**What to produce**
Would you repeat the listing exactly but omit every picture?

(Dataset items about geometric figures)
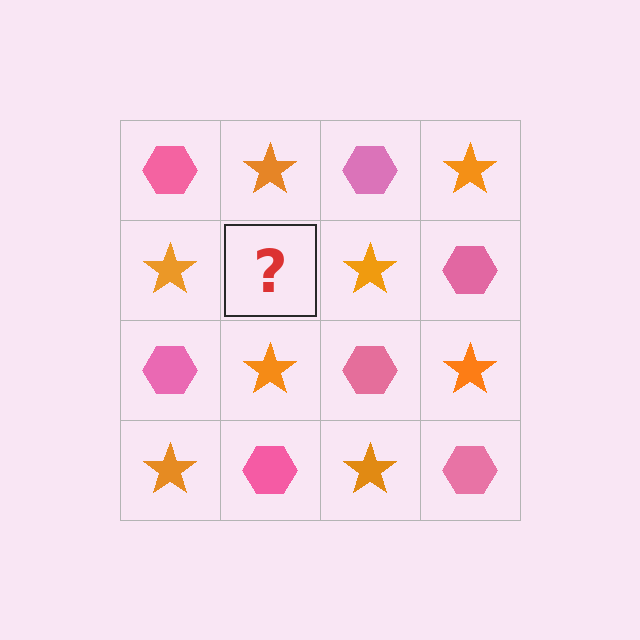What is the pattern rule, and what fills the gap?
The rule is that it alternates pink hexagon and orange star in a checkerboard pattern. The gap should be filled with a pink hexagon.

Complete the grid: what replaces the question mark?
The question mark should be replaced with a pink hexagon.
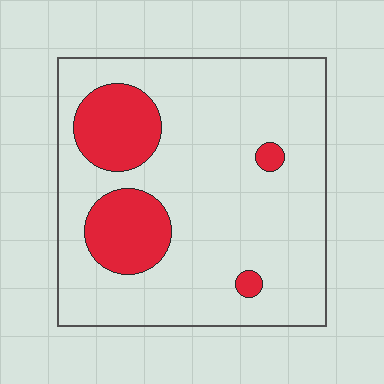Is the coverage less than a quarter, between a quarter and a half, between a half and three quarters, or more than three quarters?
Less than a quarter.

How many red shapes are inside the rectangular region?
4.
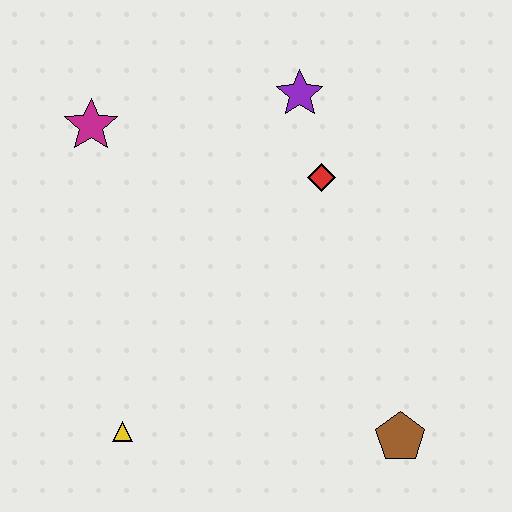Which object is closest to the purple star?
The red diamond is closest to the purple star.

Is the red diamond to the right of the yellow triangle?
Yes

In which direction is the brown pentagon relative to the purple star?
The brown pentagon is below the purple star.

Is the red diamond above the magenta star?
No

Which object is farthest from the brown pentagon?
The magenta star is farthest from the brown pentagon.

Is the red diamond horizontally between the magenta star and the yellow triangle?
No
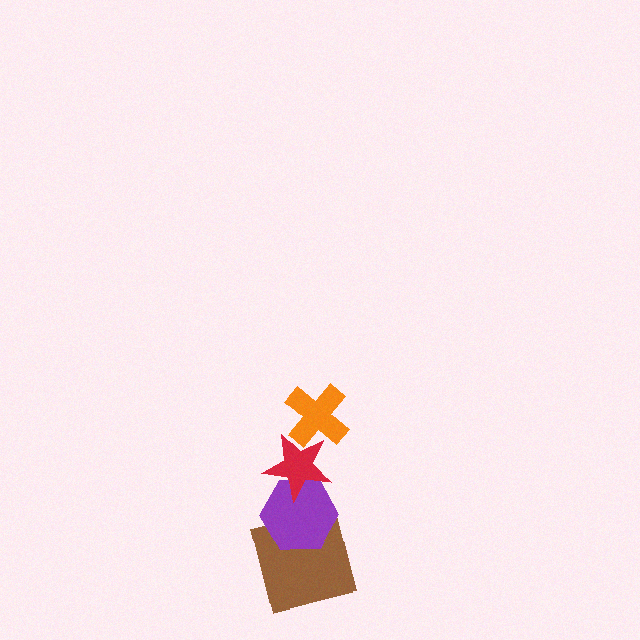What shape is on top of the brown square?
The purple hexagon is on top of the brown square.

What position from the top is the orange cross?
The orange cross is 1st from the top.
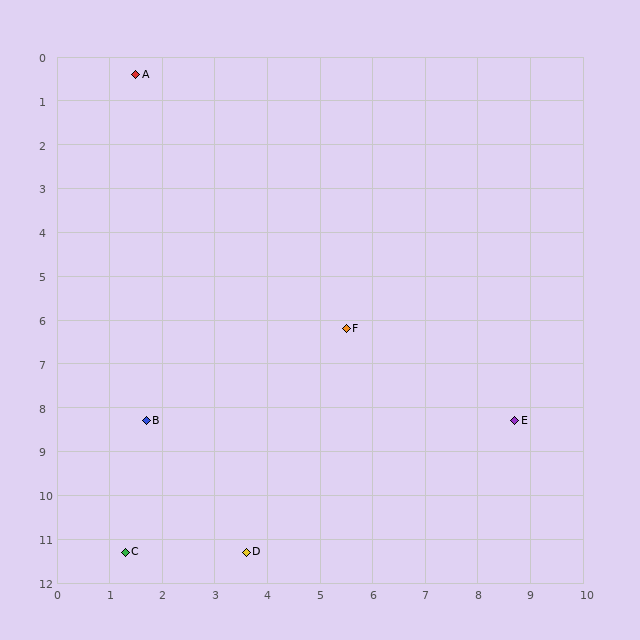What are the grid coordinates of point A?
Point A is at approximately (1.5, 0.4).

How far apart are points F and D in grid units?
Points F and D are about 5.4 grid units apart.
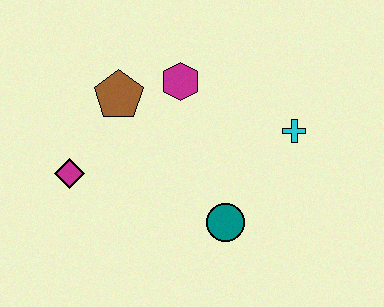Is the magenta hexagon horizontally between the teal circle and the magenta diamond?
Yes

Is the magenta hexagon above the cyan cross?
Yes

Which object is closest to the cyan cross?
The teal circle is closest to the cyan cross.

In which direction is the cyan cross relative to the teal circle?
The cyan cross is above the teal circle.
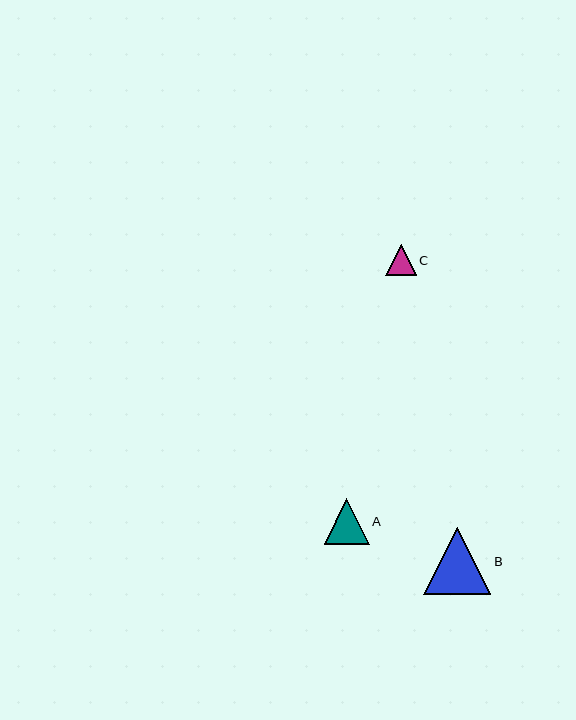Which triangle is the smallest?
Triangle C is the smallest with a size of approximately 31 pixels.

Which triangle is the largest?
Triangle B is the largest with a size of approximately 67 pixels.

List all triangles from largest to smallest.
From largest to smallest: B, A, C.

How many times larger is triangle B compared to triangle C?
Triangle B is approximately 2.2 times the size of triangle C.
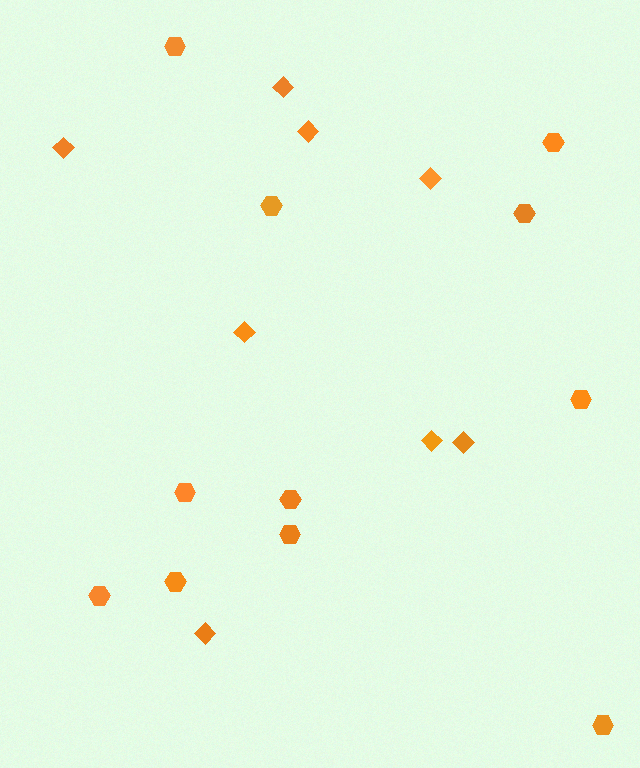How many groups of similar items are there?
There are 2 groups: one group of hexagons (11) and one group of diamonds (8).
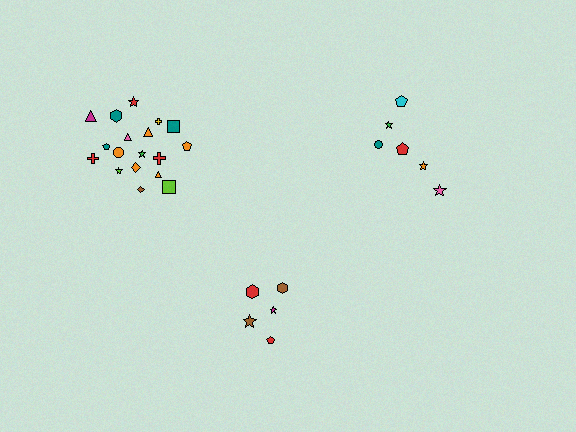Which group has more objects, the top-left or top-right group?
The top-left group.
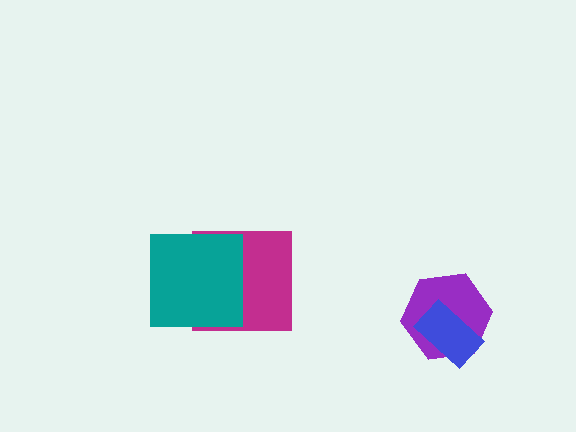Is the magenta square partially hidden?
Yes, it is partially covered by another shape.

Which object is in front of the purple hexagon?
The blue rectangle is in front of the purple hexagon.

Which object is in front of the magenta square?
The teal square is in front of the magenta square.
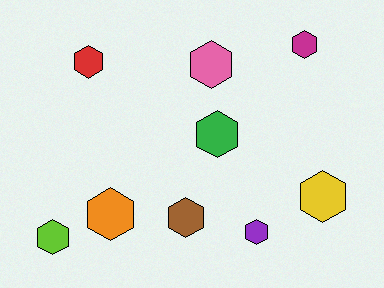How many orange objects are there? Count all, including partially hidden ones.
There is 1 orange object.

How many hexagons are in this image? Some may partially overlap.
There are 9 hexagons.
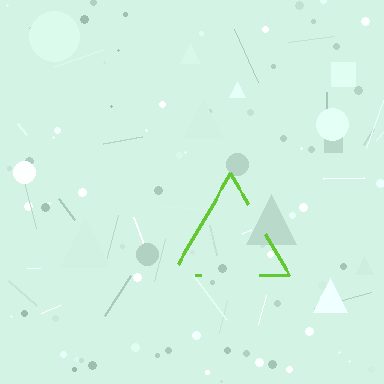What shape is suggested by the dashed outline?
The dashed outline suggests a triangle.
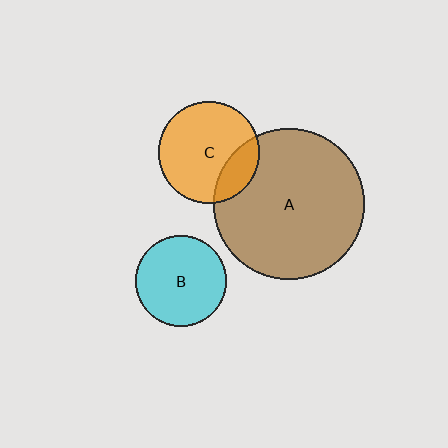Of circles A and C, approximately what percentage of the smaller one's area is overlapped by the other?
Approximately 20%.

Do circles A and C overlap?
Yes.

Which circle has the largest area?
Circle A (brown).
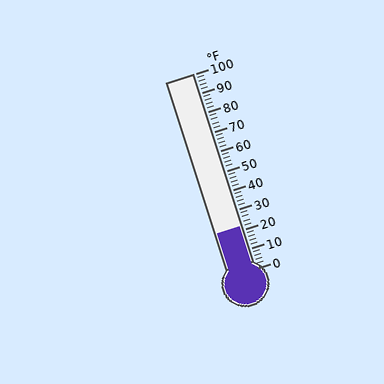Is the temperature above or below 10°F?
The temperature is above 10°F.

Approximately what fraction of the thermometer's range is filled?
The thermometer is filled to approximately 20% of its range.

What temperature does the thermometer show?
The thermometer shows approximately 22°F.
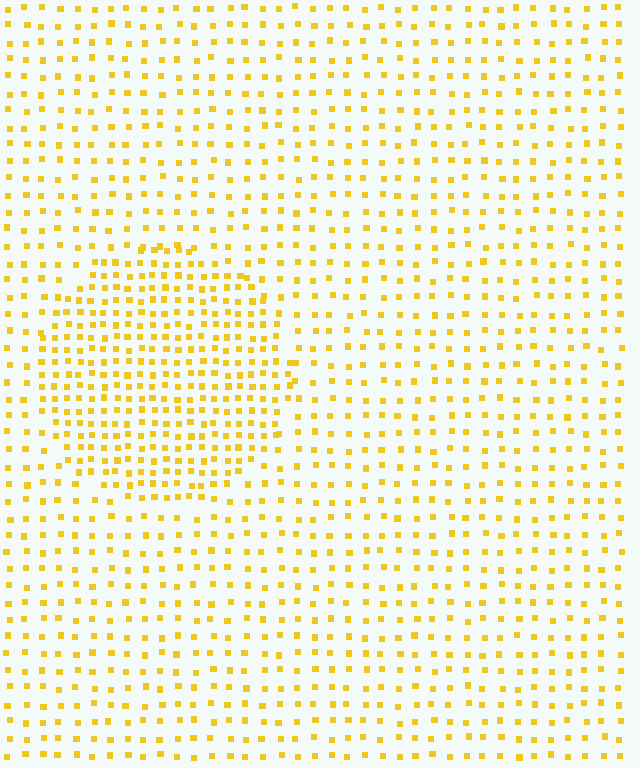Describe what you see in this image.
The image contains small yellow elements arranged at two different densities. A circle-shaped region is visible where the elements are more densely packed than the surrounding area.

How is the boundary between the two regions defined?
The boundary is defined by a change in element density (approximately 1.9x ratio). All elements are the same color, size, and shape.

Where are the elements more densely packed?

**Output below**
What is the pattern rule, and what fills the gap?
The rule is that it alternates pink hexagon and orange star in a checkerboard pattern. The gap should be filled with a pink hexagon.

Complete the grid: what replaces the question mark?
The question mark should be replaced with a pink hexagon.
Is the coverage less than a quarter, between a quarter and a half, between a half and three quarters, or more than three quarters?
Less than a quarter.

How many red shapes are inside the rectangular region?
4.
Which object is closest to the purple star?
The red diamond is closest to the purple star.

Is the red diamond to the right of the yellow triangle?
Yes

In which direction is the brown pentagon relative to the purple star?
The brown pentagon is below the purple star.

Is the red diamond above the magenta star?
No

Which object is farthest from the brown pentagon?
The magenta star is farthest from the brown pentagon.

Is the red diamond horizontally between the magenta star and the yellow triangle?
No
What shape is on top of the brown square?
The purple hexagon is on top of the brown square.

What position from the top is the orange cross?
The orange cross is 1st from the top.
What are the grid coordinates of point A?
Point A is at approximately (1.5, 0.4).

How far apart are points F and D in grid units?
Points F and D are about 5.4 grid units apart.
Is the magenta hexagon horizontally between the teal circle and the magenta diamond?
Yes

Is the magenta hexagon above the cyan cross?
Yes

Which object is closest to the cyan cross?
The teal circle is closest to the cyan cross.

In which direction is the cyan cross relative to the teal circle?
The cyan cross is above the teal circle.
Which triangle is the smallest?
Triangle C is the smallest with a size of approximately 31 pixels.

Which triangle is the largest?
Triangle B is the largest with a size of approximately 67 pixels.

List all triangles from largest to smallest.
From largest to smallest: B, A, C.

How many times larger is triangle B compared to triangle C?
Triangle B is approximately 2.2 times the size of triangle C.
How many groups of similar items are there?
There are 2 groups: one group of hexagons (11) and one group of diamonds (8).
Which group has more objects, the top-left or top-right group?
The top-left group.
Is the magenta square partially hidden?
Yes, it is partially covered by another shape.

Which object is in front of the purple hexagon?
The blue rectangle is in front of the purple hexagon.

Which object is in front of the magenta square?
The teal square is in front of the magenta square.
How many orange objects are there? Count all, including partially hidden ones.
There is 1 orange object.

How many hexagons are in this image? Some may partially overlap.
There are 9 hexagons.
What shape is suggested by the dashed outline?
The dashed outline suggests a triangle.
Of circles A and C, approximately what percentage of the smaller one's area is overlapped by the other?
Approximately 20%.

Do circles A and C overlap?
Yes.

Which circle has the largest area?
Circle A (brown).
Is the temperature above or below 10°F?
The temperature is above 10°F.

Approximately what fraction of the thermometer's range is filled?
The thermometer is filled to approximately 20% of its range.

What temperature does the thermometer show?
The thermometer shows approximately 22°F.
Describe what you see in this image.
The image contains small yellow elements arranged at two different densities. A circle-shaped region is visible where the elements are more densely packed than the surrounding area.

How is the boundary between the two regions defined?
The boundary is defined by a change in element density (approximately 1.9x ratio). All elements are the same color, size, and shape.

Where are the elements more densely packed?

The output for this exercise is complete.